● Work to complete:
Quote the listing below in full and exactly as written, but omit every picture.

● Given information:
-=-=-
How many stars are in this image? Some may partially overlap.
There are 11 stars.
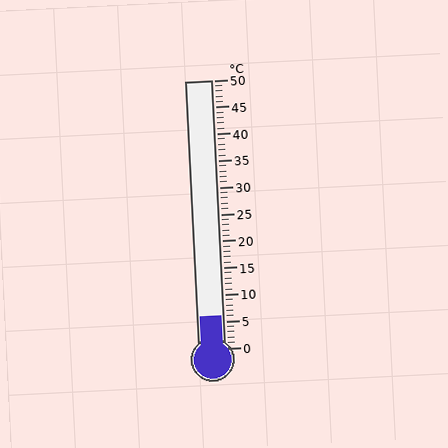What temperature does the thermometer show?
The thermometer shows approximately 6°C.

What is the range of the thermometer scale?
The thermometer scale ranges from 0°C to 50°C.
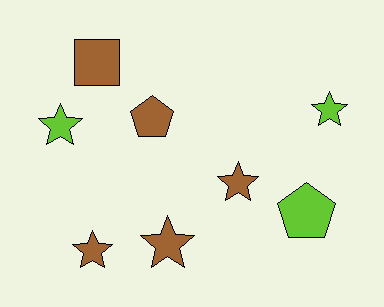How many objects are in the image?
There are 8 objects.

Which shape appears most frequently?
Star, with 5 objects.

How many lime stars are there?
There are 2 lime stars.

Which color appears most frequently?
Brown, with 5 objects.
-=-=-
● Worked answer:
How many stars are in this image? Some may partially overlap.
There are 11 stars.
What temperature does the thermometer show?
The thermometer shows approximately 6°C.

What is the range of the thermometer scale?
The thermometer scale ranges from 0°C to 50°C.
How many objects are in the image?
There are 8 objects.

Which shape appears most frequently?
Star, with 5 objects.

How many lime stars are there?
There are 2 lime stars.

Which color appears most frequently?
Brown, with 5 objects.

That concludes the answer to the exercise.